_Dataset content_
※

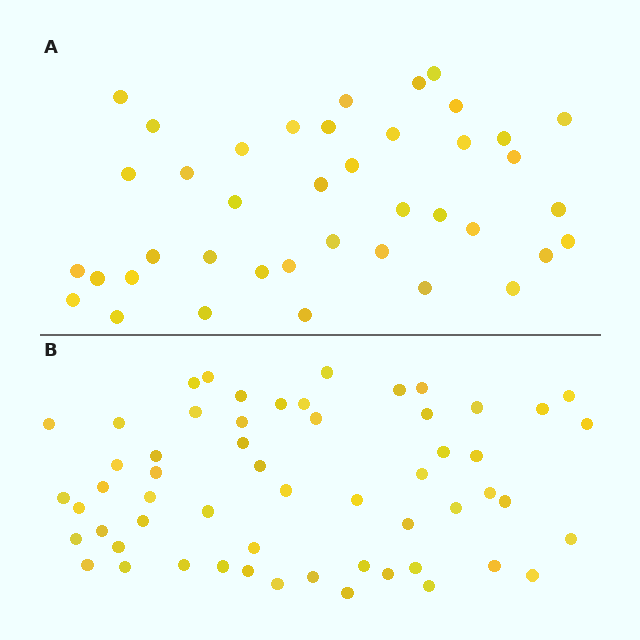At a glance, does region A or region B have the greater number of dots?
Region B (the bottom region) has more dots.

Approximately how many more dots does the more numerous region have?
Region B has approximately 15 more dots than region A.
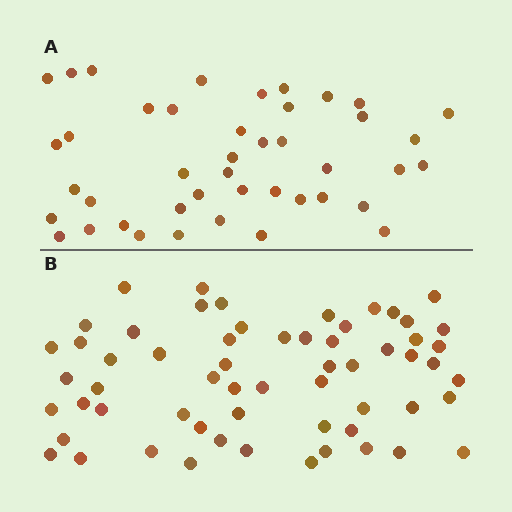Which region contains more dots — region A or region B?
Region B (the bottom region) has more dots.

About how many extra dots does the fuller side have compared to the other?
Region B has approximately 15 more dots than region A.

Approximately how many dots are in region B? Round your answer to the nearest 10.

※

_Exercise details_
Word for word, quote the full listing, omitting every picture.

_Solved exercise_
At a glance, does region A or region B have the greater number of dots?
Region B (the bottom region) has more dots.

Approximately how many more dots does the more numerous region have?
Region B has approximately 15 more dots than region A.
Which region contains more dots — region A or region B?
Region B (the bottom region) has more dots.

About how many extra dots does the fuller side have compared to the other?
Region B has approximately 15 more dots than region A.

Approximately how many dots are in region B? Round your answer to the nearest 10.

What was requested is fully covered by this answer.